[Directions] Restate the data word for word and leave the images out.

[Data section]
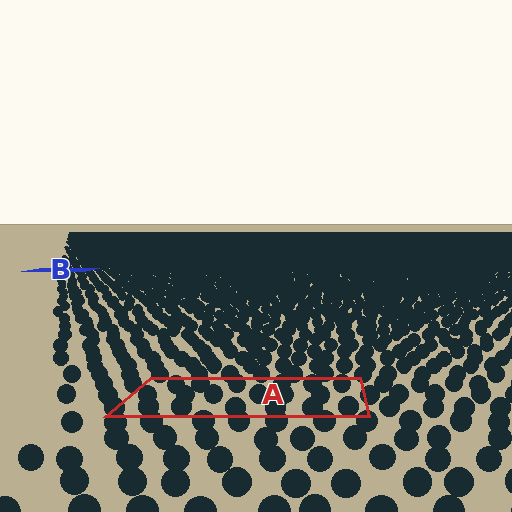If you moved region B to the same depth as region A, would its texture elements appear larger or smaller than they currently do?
They would appear larger. At a closer depth, the same texture elements are projected at a bigger on-screen size.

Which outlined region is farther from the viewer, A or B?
Region B is farther from the viewer — the texture elements inside it appear smaller and more densely packed.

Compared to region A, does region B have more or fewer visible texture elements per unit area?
Region B has more texture elements per unit area — they are packed more densely because it is farther away.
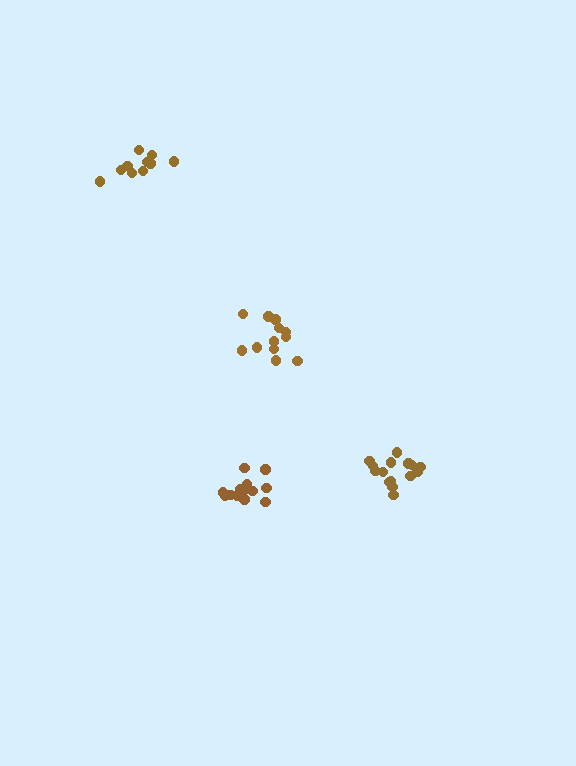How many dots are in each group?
Group 1: 10 dots, Group 2: 14 dots, Group 3: 15 dots, Group 4: 12 dots (51 total).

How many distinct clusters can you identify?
There are 4 distinct clusters.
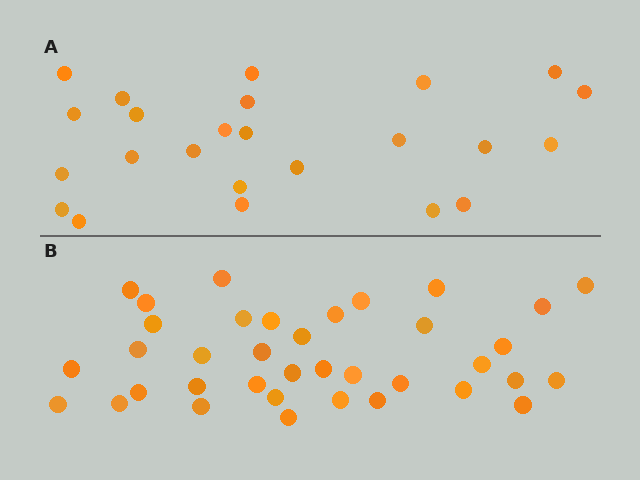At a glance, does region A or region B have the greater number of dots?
Region B (the bottom region) has more dots.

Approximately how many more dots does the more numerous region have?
Region B has approximately 15 more dots than region A.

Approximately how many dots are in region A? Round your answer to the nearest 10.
About 20 dots. (The exact count is 24, which rounds to 20.)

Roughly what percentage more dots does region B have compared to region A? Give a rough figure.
About 55% more.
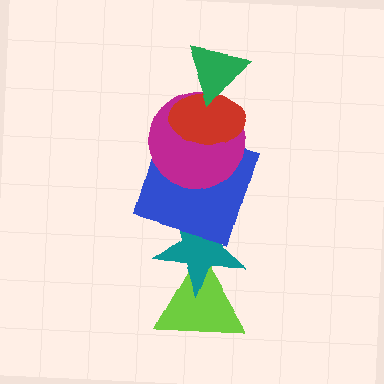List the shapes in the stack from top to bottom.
From top to bottom: the green triangle, the red ellipse, the magenta circle, the blue square, the teal star, the lime triangle.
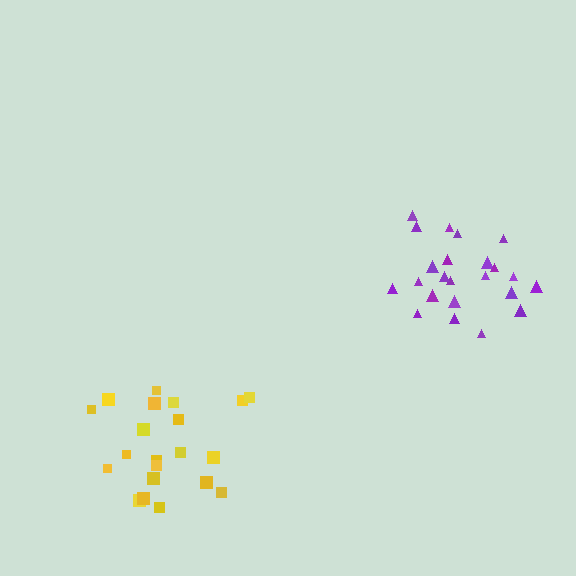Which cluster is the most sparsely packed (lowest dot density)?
Yellow.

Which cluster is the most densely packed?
Purple.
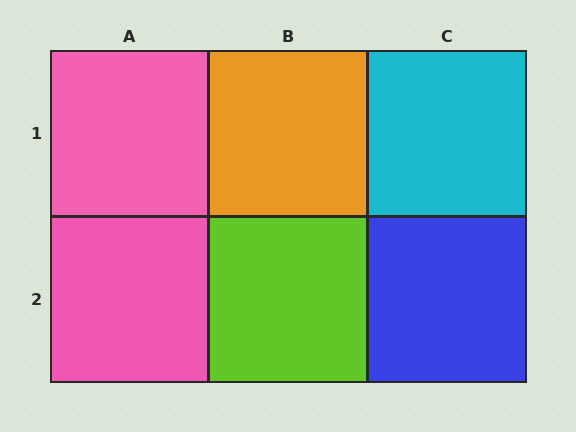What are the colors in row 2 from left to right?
Pink, lime, blue.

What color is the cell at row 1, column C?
Cyan.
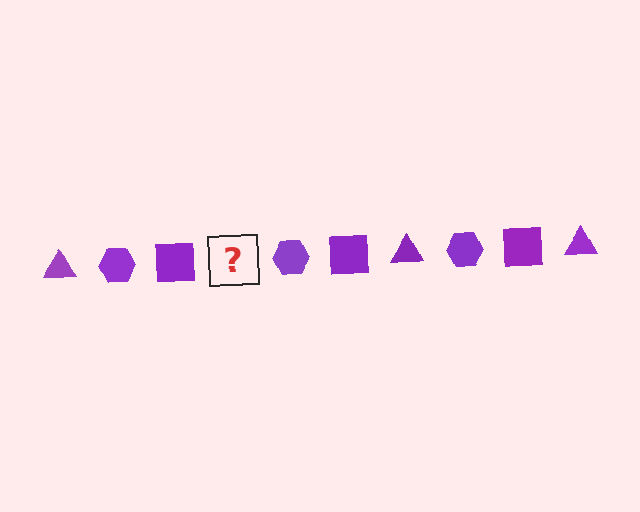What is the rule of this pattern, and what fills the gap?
The rule is that the pattern cycles through triangle, hexagon, square shapes in purple. The gap should be filled with a purple triangle.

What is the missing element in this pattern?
The missing element is a purple triangle.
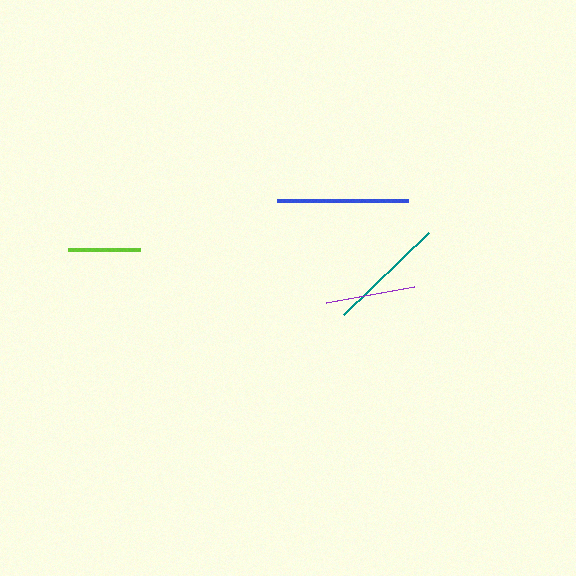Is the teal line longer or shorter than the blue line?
The blue line is longer than the teal line.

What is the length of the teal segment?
The teal segment is approximately 118 pixels long.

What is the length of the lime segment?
The lime segment is approximately 72 pixels long.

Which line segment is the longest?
The blue line is the longest at approximately 131 pixels.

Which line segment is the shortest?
The lime line is the shortest at approximately 72 pixels.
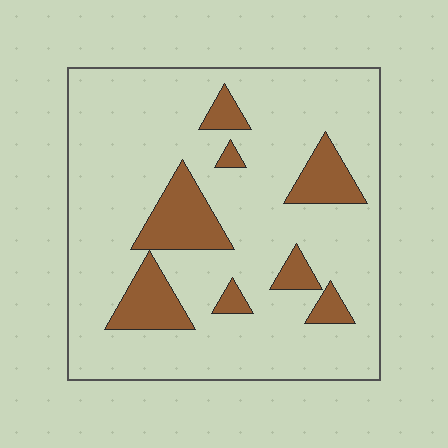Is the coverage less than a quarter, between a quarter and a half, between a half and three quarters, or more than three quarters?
Less than a quarter.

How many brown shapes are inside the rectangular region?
8.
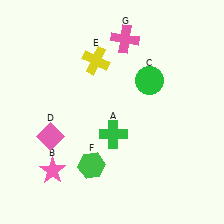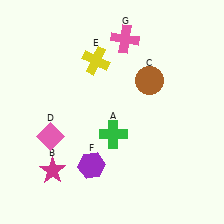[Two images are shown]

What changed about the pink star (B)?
In Image 1, B is pink. In Image 2, it changed to magenta.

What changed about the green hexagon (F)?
In Image 1, F is green. In Image 2, it changed to purple.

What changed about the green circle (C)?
In Image 1, C is green. In Image 2, it changed to brown.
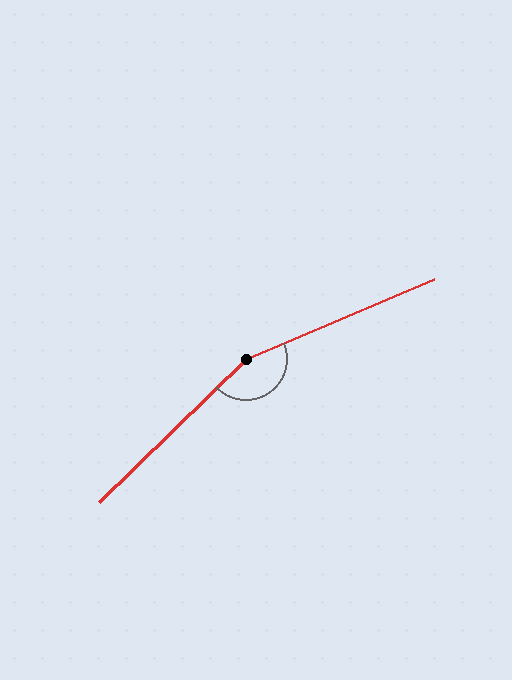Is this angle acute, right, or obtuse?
It is obtuse.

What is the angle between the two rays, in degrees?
Approximately 158 degrees.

[Written response]
If you moved region B to the same depth as region A, would its texture elements appear larger or smaller than they currently do?
They would appear larger. At a closer depth, the same texture elements are projected at a bigger on-screen size.

Which outlined region is farther from the viewer, A or B?
Region B is farther from the viewer — the texture elements inside it appear smaller and more densely packed.

Compared to region A, does region B have more or fewer visible texture elements per unit area?
Region B has more texture elements per unit area — they are packed more densely because it is farther away.
How many dots are in each group?
Group 1: 10 dots, Group 2: 14 dots, Group 3: 15 dots, Group 4: 12 dots (51 total).

How many distinct clusters can you identify?
There are 4 distinct clusters.
At a glance, does region A or region B have the greater number of dots?
Region B (the bottom region) has more dots.

Approximately how many more dots does the more numerous region have?
Region B has approximately 15 more dots than region A.

Approximately how many dots are in region A? Round your answer to the nearest 10.
About 20 dots. (The exact count is 24, which rounds to 20.)

Roughly what percentage more dots does region B have compared to region A? Give a rough figure.
About 55% more.
List the shapes in the stack from top to bottom.
From top to bottom: the green triangle, the red ellipse, the magenta circle, the blue square, the teal star, the lime triangle.
Which cluster is the most sparsely packed (lowest dot density)?
Yellow.

Which cluster is the most densely packed?
Purple.
What are the colors in row 2 from left to right?
Pink, lime, blue.

What color is the cell at row 1, column C?
Cyan.
What is the rule of this pattern, and what fills the gap?
The rule is that the pattern cycles through triangle, hexagon, square shapes in purple. The gap should be filled with a purple triangle.

What is the missing element in this pattern?
The missing element is a purple triangle.
Is the teal line longer or shorter than the blue line?
The blue line is longer than the teal line.

What is the length of the teal segment?
The teal segment is approximately 118 pixels long.

What is the length of the lime segment?
The lime segment is approximately 72 pixels long.

Which line segment is the longest?
The blue line is the longest at approximately 131 pixels.

Which line segment is the shortest?
The lime line is the shortest at approximately 72 pixels.
Is the coverage less than a quarter, between a quarter and a half, between a half and three quarters, or more than three quarters?
Less than a quarter.

How many brown shapes are inside the rectangular region?
8.
[Two images are shown]

What changed about the pink star (B)?
In Image 1, B is pink. In Image 2, it changed to magenta.

What changed about the green hexagon (F)?
In Image 1, F is green. In Image 2, it changed to purple.

What changed about the green circle (C)?
In Image 1, C is green. In Image 2, it changed to brown.
Is this angle acute, right, or obtuse?
It is obtuse.

What is the angle between the two rays, in degrees?
Approximately 158 degrees.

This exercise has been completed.